__PROBLEM DETAILS__:
Give a verbatim copy of the lines below, minus the pictures.

__GIVEN ENTRIES__:
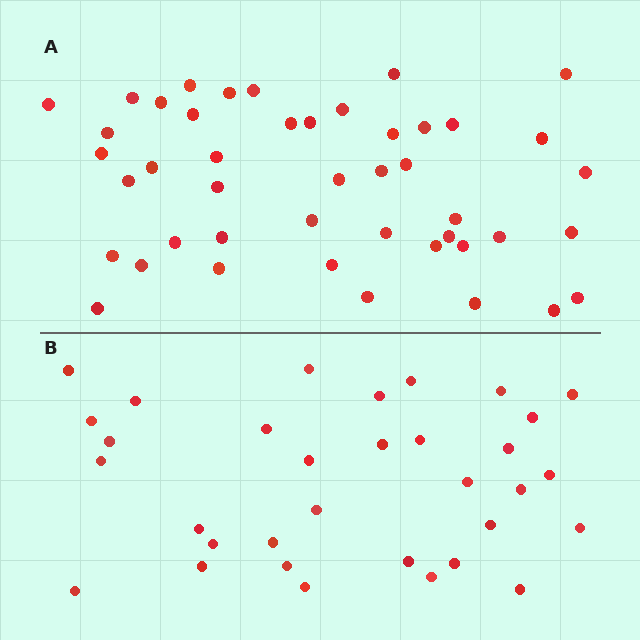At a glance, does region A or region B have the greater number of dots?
Region A (the top region) has more dots.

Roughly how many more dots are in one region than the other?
Region A has roughly 12 or so more dots than region B.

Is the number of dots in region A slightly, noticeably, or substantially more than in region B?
Region A has noticeably more, but not dramatically so. The ratio is roughly 1.4 to 1.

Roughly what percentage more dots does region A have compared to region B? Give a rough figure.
About 35% more.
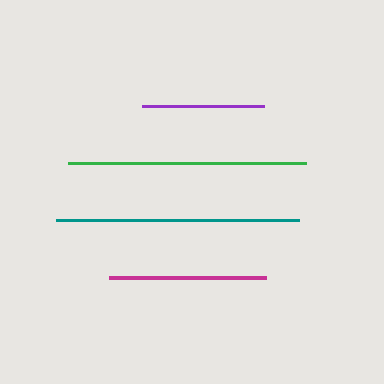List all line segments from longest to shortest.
From longest to shortest: teal and green (about equal), magenta, purple.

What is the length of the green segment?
The green segment is approximately 238 pixels long.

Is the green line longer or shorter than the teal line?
The teal and green lines are approximately the same length (about 243 and 238 pixels).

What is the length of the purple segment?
The purple segment is approximately 122 pixels long.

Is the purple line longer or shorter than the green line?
The green line is longer than the purple line.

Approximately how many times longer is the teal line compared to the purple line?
The teal line is approximately 2.0 times the length of the purple line.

__REPLY__:
At a glance, does region A or region B have the greater number of dots?
Region A (the top region) has more dots.

Roughly how many more dots are in one region than the other?
Region A has roughly 12 or so more dots than region B.

Is the number of dots in region A slightly, noticeably, or substantially more than in region B?
Region A has noticeably more, but not dramatically so. The ratio is roughly 1.4 to 1.

Roughly what percentage more dots does region A have compared to region B? Give a rough figure.
About 35% more.
List all line segments from longest to shortest.
From longest to shortest: teal and green (about equal), magenta, purple.

What is the length of the green segment?
The green segment is approximately 238 pixels long.

Is the green line longer or shorter than the teal line?
The teal and green lines are approximately the same length (about 243 and 238 pixels).

What is the length of the purple segment?
The purple segment is approximately 122 pixels long.

Is the purple line longer or shorter than the green line?
The green line is longer than the purple line.

Approximately how many times longer is the teal line compared to the purple line?
The teal line is approximately 2.0 times the length of the purple line.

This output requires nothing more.